-- Data extract --
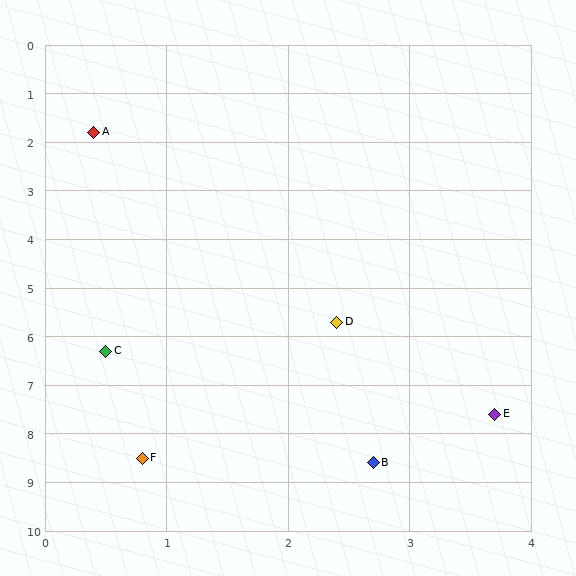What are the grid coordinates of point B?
Point B is at approximately (2.7, 8.6).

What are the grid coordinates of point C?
Point C is at approximately (0.5, 6.3).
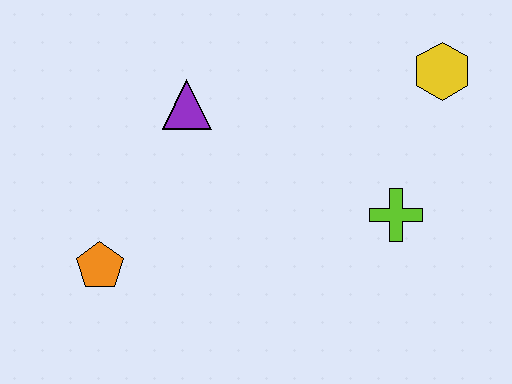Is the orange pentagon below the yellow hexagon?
Yes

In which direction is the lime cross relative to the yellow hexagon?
The lime cross is below the yellow hexagon.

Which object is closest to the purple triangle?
The orange pentagon is closest to the purple triangle.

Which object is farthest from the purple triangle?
The yellow hexagon is farthest from the purple triangle.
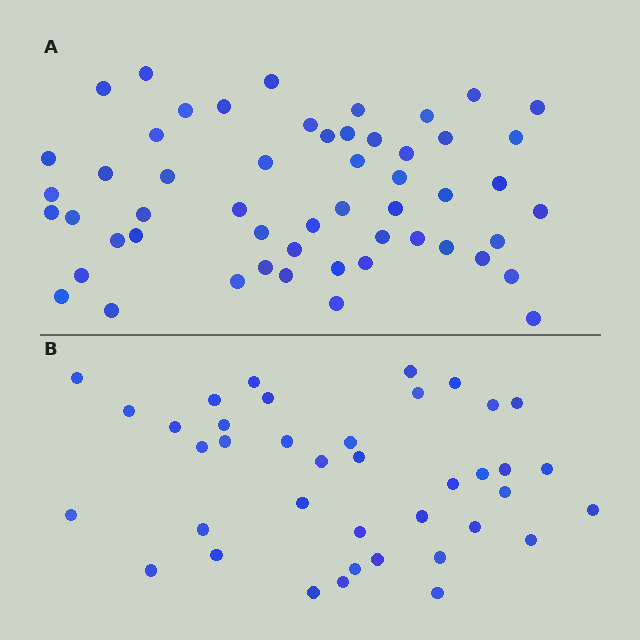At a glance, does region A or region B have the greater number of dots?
Region A (the top region) has more dots.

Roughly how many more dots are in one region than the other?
Region A has approximately 15 more dots than region B.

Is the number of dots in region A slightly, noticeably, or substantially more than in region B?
Region A has noticeably more, but not dramatically so. The ratio is roughly 1.4 to 1.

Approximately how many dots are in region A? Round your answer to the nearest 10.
About 50 dots. (The exact count is 54, which rounds to 50.)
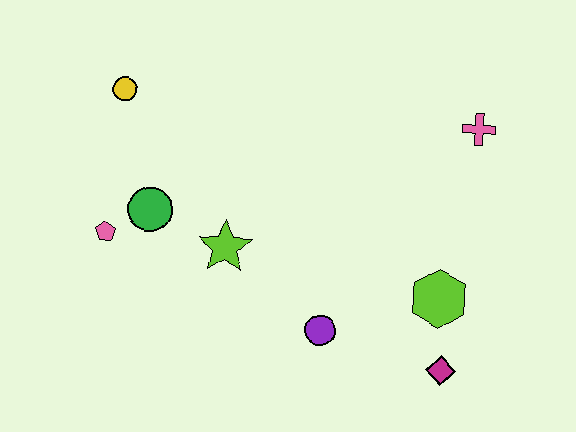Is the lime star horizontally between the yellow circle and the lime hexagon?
Yes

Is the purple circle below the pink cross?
Yes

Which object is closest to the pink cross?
The lime hexagon is closest to the pink cross.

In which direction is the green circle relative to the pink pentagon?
The green circle is to the right of the pink pentagon.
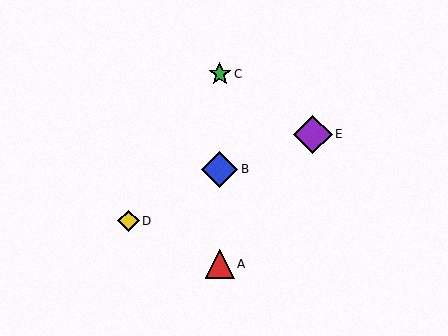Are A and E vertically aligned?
No, A is at x≈220 and E is at x≈313.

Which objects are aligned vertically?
Objects A, B, C are aligned vertically.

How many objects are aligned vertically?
3 objects (A, B, C) are aligned vertically.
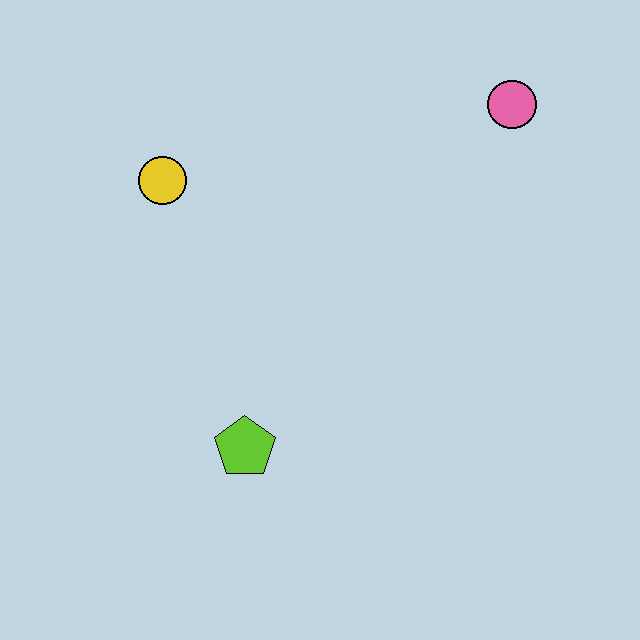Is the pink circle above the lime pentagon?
Yes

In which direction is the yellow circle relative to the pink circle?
The yellow circle is to the left of the pink circle.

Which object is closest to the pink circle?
The yellow circle is closest to the pink circle.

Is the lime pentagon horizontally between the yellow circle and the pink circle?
Yes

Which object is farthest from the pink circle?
The lime pentagon is farthest from the pink circle.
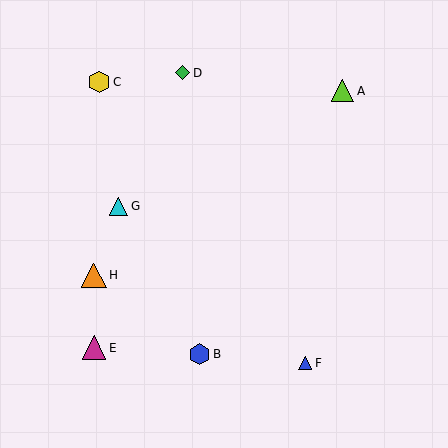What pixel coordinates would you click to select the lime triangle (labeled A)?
Click at (343, 91) to select the lime triangle A.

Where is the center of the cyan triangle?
The center of the cyan triangle is at (119, 206).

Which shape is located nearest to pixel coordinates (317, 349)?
The blue triangle (labeled F) at (305, 363) is nearest to that location.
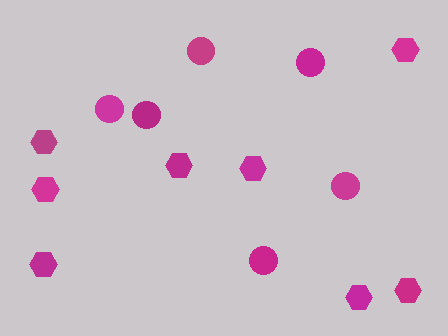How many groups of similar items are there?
There are 2 groups: one group of hexagons (8) and one group of circles (6).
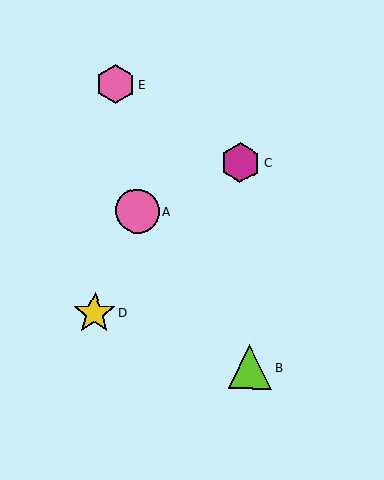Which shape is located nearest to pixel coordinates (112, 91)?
The pink hexagon (labeled E) at (116, 84) is nearest to that location.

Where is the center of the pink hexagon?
The center of the pink hexagon is at (116, 84).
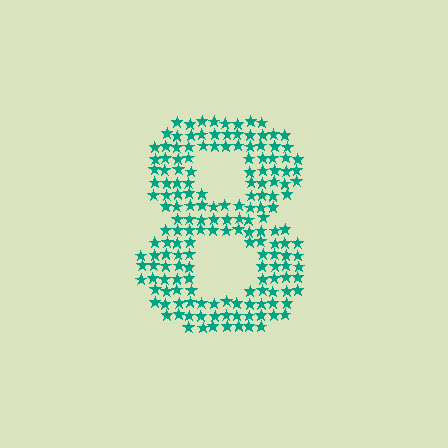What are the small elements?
The small elements are stars.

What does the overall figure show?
The overall figure shows the digit 8.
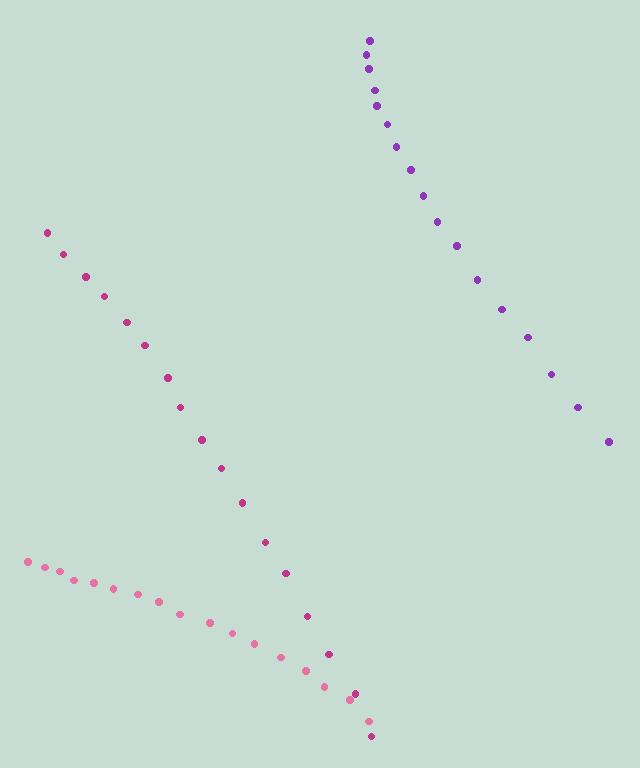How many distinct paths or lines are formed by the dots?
There are 3 distinct paths.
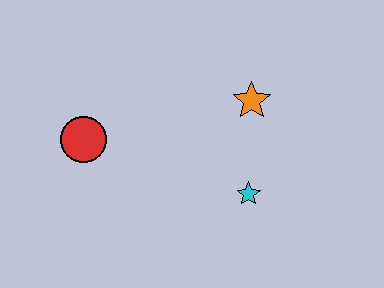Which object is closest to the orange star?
The cyan star is closest to the orange star.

-- Job --
Retype every entry verbatim and exclude the pictures from the copy.

-- Solution to this task --
What are the grid coordinates of point B?
Point B is at approximately (2.7, 8.6).

What are the grid coordinates of point C?
Point C is at approximately (0.5, 6.3).
Is the orange pentagon below the yellow hexagon?
Yes

In which direction is the lime cross relative to the yellow hexagon?
The lime cross is below the yellow hexagon.

Which object is closest to the purple triangle?
The orange pentagon is closest to the purple triangle.

Which object is farthest from the purple triangle?
The yellow hexagon is farthest from the purple triangle.
At a glance, does region A or region B have the greater number of dots?
Region A (the top region) has more dots.

Roughly how many more dots are in one region than the other?
Region A has approximately 15 more dots than region B.

Is the number of dots in region A slightly, noticeably, or substantially more than in region B?
Region A has noticeably more, but not dramatically so. The ratio is roughly 1.4 to 1.

Approximately how many dots are in region A? Round your answer to the nearest 10.
About 50 dots. (The exact count is 54, which rounds to 50.)
Is the lime star horizontally between the yellow circle and the lime hexagon?
Yes

Is the purple circle below the pink cross?
Yes

Which object is closest to the pink cross?
The lime hexagon is closest to the pink cross.

In which direction is the green circle relative to the pink pentagon?
The green circle is to the right of the pink pentagon.
Are A and E vertically aligned?
No, A is at x≈220 and E is at x≈313.

Which objects are aligned vertically?
Objects A, B, C are aligned vertically.

How many objects are aligned vertically?
3 objects (A, B, C) are aligned vertically.
Is the pink circle above the lime pentagon?
Yes

In which direction is the yellow circle relative to the pink circle?
The yellow circle is to the left of the pink circle.

Which object is closest to the pink circle?
The yellow circle is closest to the pink circle.

Is the lime pentagon horizontally between the yellow circle and the pink circle?
Yes

Which object is farthest from the pink circle?
The lime pentagon is farthest from the pink circle.
What pixel coordinates would you click to select the lime triangle (labeled A)?
Click at (343, 91) to select the lime triangle A.

Where is the center of the cyan triangle?
The center of the cyan triangle is at (119, 206).

Which shape is located nearest to pixel coordinates (317, 349)?
The blue triangle (labeled F) at (305, 363) is nearest to that location.
How many groups of similar items are there?
There are 2 groups: one group of hexagons (8) and one group of circles (6).
Which shape is located nearest to pixel coordinates (112, 91)?
The pink hexagon (labeled E) at (116, 84) is nearest to that location.

Where is the center of the pink hexagon?
The center of the pink hexagon is at (116, 84).
What are the small elements?
The small elements are stars.

What does the overall figure show?
The overall figure shows the digit 8.
How many distinct paths or lines are formed by the dots?
There are 3 distinct paths.
Which object is closest to the orange star?
The cyan star is closest to the orange star.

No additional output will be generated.